== GIVEN RECORDS

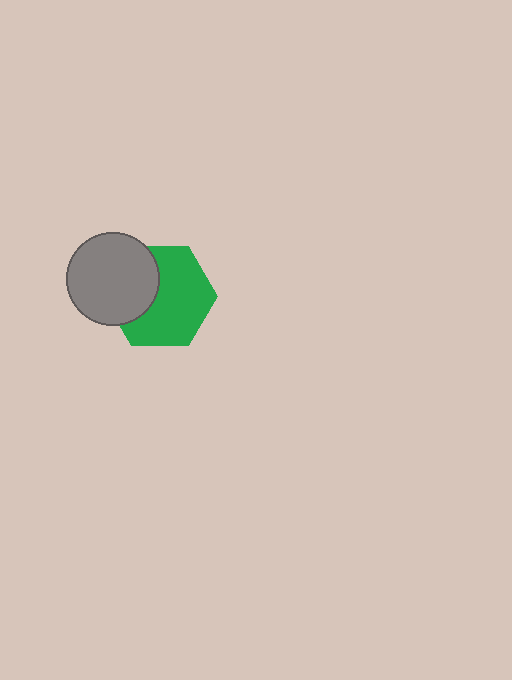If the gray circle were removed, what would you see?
You would see the complete green hexagon.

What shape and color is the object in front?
The object in front is a gray circle.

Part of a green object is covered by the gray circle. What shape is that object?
It is a hexagon.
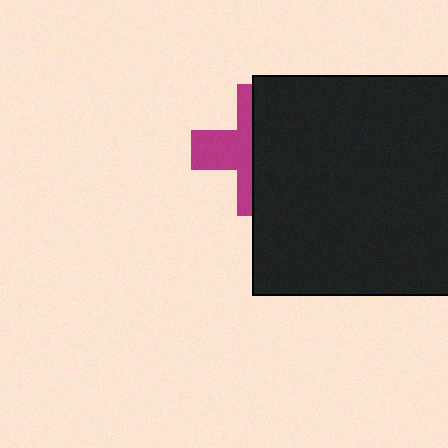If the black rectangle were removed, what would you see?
You would see the complete magenta cross.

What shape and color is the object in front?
The object in front is a black rectangle.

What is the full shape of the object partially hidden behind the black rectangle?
The partially hidden object is a magenta cross.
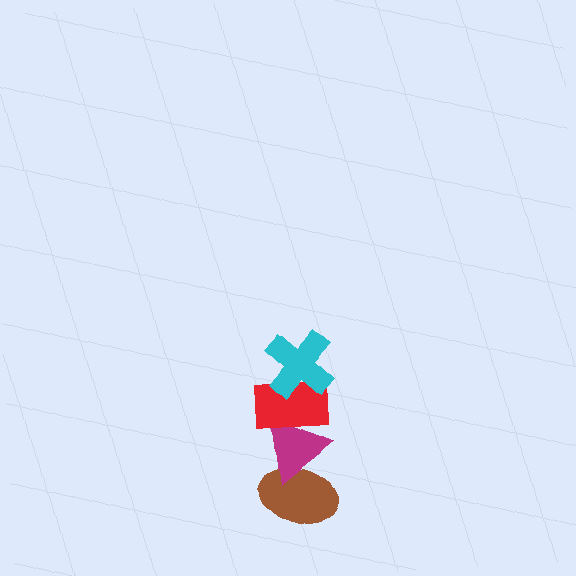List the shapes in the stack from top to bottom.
From top to bottom: the cyan cross, the red rectangle, the magenta triangle, the brown ellipse.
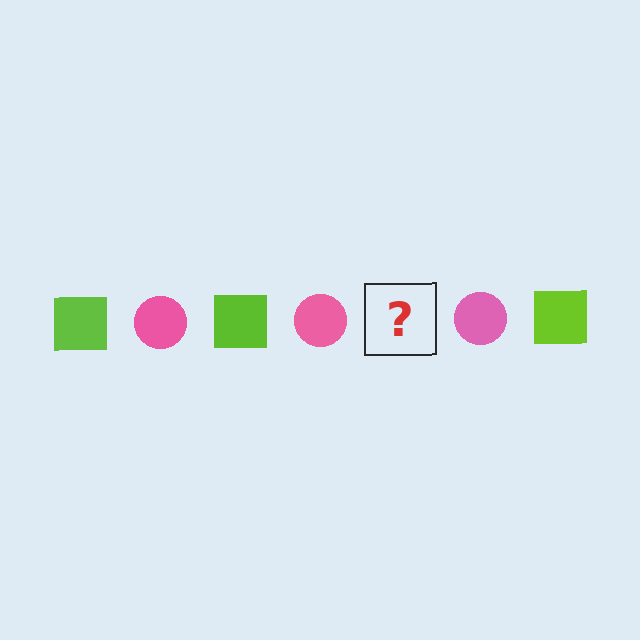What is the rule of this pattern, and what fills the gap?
The rule is that the pattern alternates between lime square and pink circle. The gap should be filled with a lime square.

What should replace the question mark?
The question mark should be replaced with a lime square.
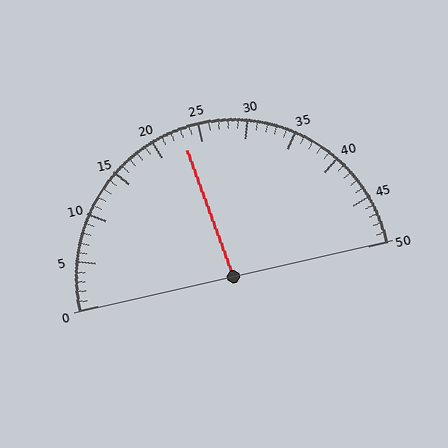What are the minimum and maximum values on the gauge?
The gauge ranges from 0 to 50.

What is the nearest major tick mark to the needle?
The nearest major tick mark is 25.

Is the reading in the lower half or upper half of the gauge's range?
The reading is in the lower half of the range (0 to 50).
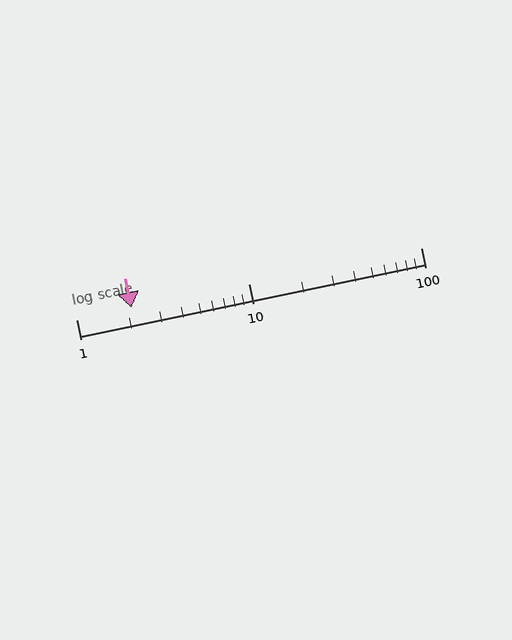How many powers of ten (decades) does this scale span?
The scale spans 2 decades, from 1 to 100.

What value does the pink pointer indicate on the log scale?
The pointer indicates approximately 2.1.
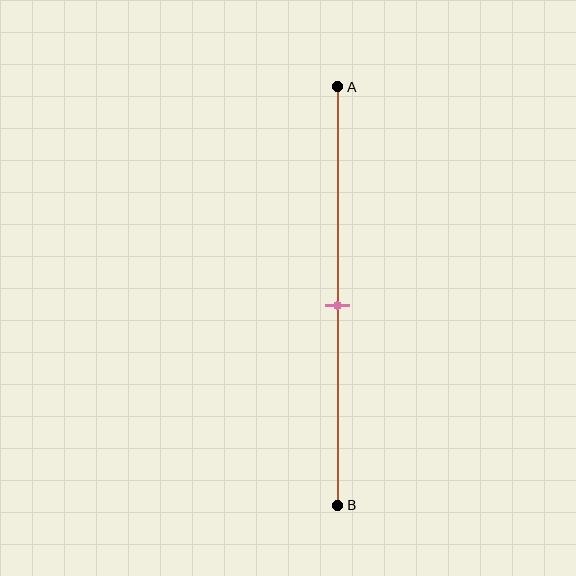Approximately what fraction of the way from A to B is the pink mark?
The pink mark is approximately 50% of the way from A to B.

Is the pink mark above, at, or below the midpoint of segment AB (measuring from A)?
The pink mark is approximately at the midpoint of segment AB.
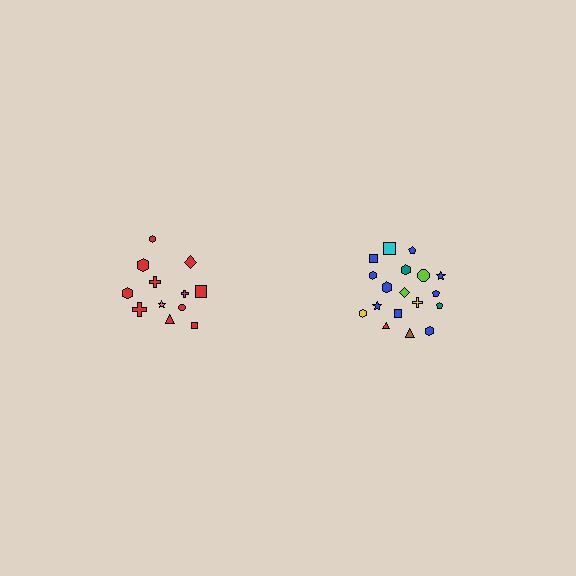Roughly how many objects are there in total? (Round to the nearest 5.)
Roughly 30 objects in total.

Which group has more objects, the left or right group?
The right group.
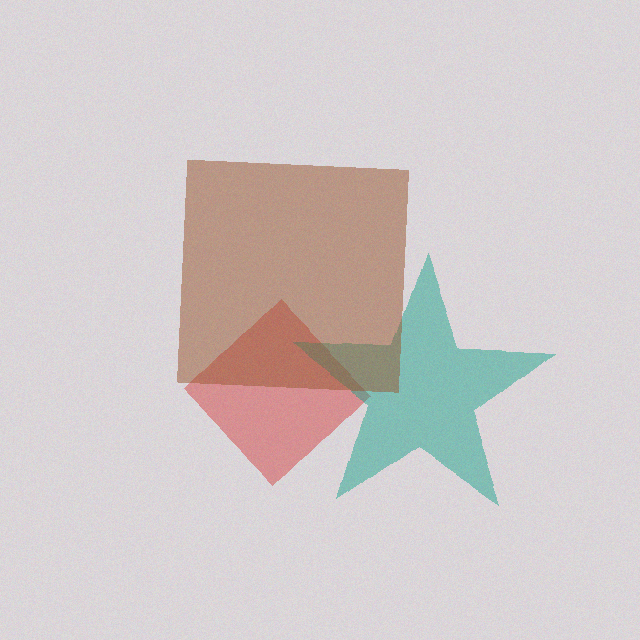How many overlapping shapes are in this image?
There are 3 overlapping shapes in the image.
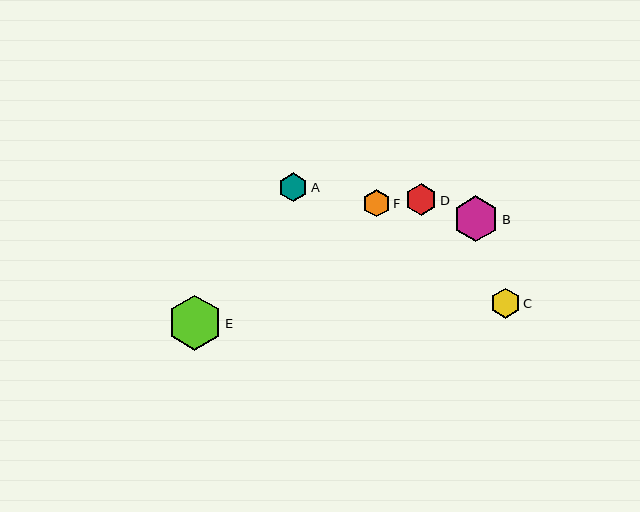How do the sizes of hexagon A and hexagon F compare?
Hexagon A and hexagon F are approximately the same size.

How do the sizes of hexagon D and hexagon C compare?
Hexagon D and hexagon C are approximately the same size.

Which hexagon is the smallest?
Hexagon F is the smallest with a size of approximately 28 pixels.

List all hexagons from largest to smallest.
From largest to smallest: E, B, D, C, A, F.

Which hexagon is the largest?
Hexagon E is the largest with a size of approximately 55 pixels.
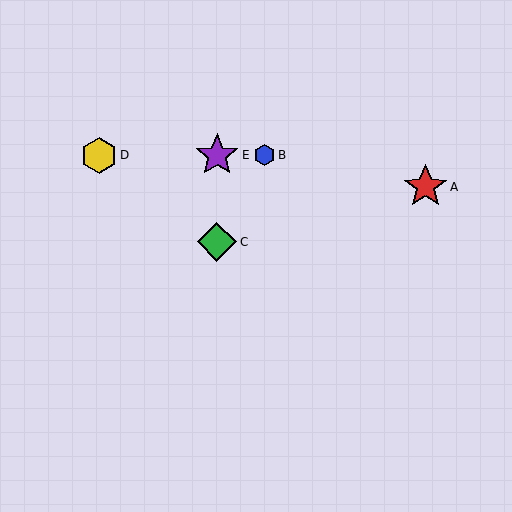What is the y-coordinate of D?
Object D is at y≈155.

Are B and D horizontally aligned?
Yes, both are at y≈155.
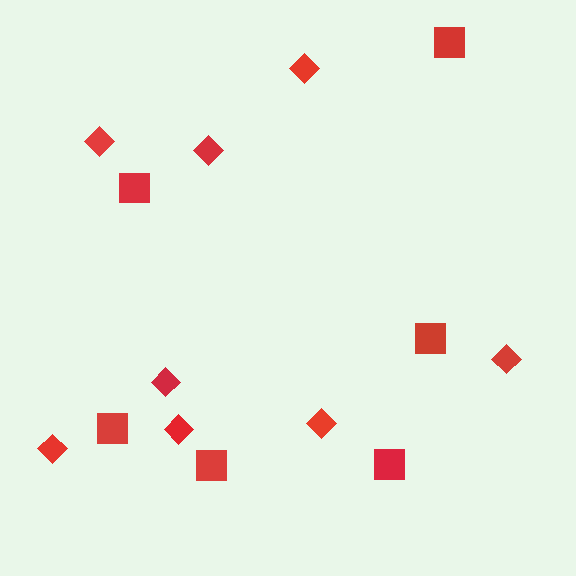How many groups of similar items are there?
There are 2 groups: one group of diamonds (8) and one group of squares (6).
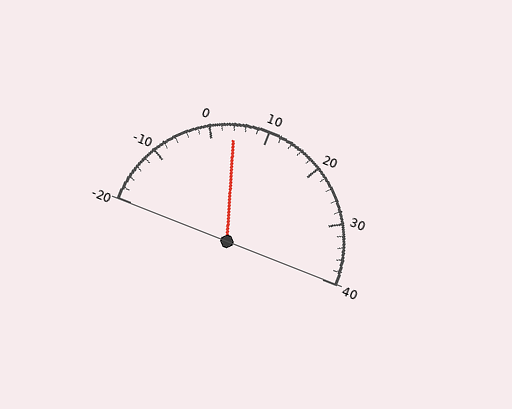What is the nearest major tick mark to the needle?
The nearest major tick mark is 0.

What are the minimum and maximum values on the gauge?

====

- AIM
Do not include the images; transcribe the rest of the listing exactly.

- ANSWER TO THIS PROBLEM
If the gray circle were removed, what would you see?
You would see the complete green hexagon.

What shape and color is the object in front?
The object in front is a gray circle.

Part of a green object is covered by the gray circle. What shape is that object?
It is a hexagon.
If the black rectangle were removed, what would you see?
You would see the complete magenta cross.

What shape and color is the object in front?
The object in front is a black rectangle.

What is the full shape of the object partially hidden behind the black rectangle?
The partially hidden object is a magenta cross.
List the shapes in the stack from top to bottom.
From top to bottom: the cyan cross, the red rectangle, the magenta triangle, the brown ellipse.
What is the rule of this pattern, and what fills the gap?
The rule is that the pattern alternates between lime square and pink circle. The gap should be filled with a lime square.

What should replace the question mark?
The question mark should be replaced with a lime square.
What are the minimum and maximum values on the gauge?
The gauge ranges from 0 to 50.

What is the nearest major tick mark to the needle?
The nearest major tick mark is 25.

Is the reading in the lower half or upper half of the gauge's range?
The reading is in the lower half of the range (0 to 50).
How many powers of ten (decades) does this scale span?
The scale spans 2 decades, from 1 to 100.

What value does the pink pointer indicate on the log scale?
The pointer indicates approximately 2.1.
Approximately what fraction of the way from A to B is the pink mark?
The pink mark is approximately 50% of the way from A to B.

Is the pink mark above, at, or below the midpoint of segment AB (measuring from A)?
The pink mark is approximately at the midpoint of segment AB.
Roughly how many objects are there in total? (Round to the nearest 5.)
Roughly 30 objects in total.

Which group has more objects, the left or right group?
The right group.
How many overlapping shapes are in this image?
There are 3 overlapping shapes in the image.
How do the sizes of hexagon A and hexagon F compare?
Hexagon A and hexagon F are approximately the same size.

How do the sizes of hexagon D and hexagon C compare?
Hexagon D and hexagon C are approximately the same size.

Which hexagon is the smallest?
Hexagon F is the smallest with a size of approximately 28 pixels.

List all hexagons from largest to smallest.
From largest to smallest: E, B, D, C, A, F.

Which hexagon is the largest?
Hexagon E is the largest with a size of approximately 55 pixels.
What is the y-coordinate of D?
Object D is at y≈155.

Are B and D horizontally aligned?
Yes, both are at y≈155.
How many groups of similar items are there?
There are 2 groups: one group of diamonds (8) and one group of squares (6).
What is the nearest major tick mark to the needle?
The nearest major tick mark is 0.

What are the minimum and maximum values on the gauge?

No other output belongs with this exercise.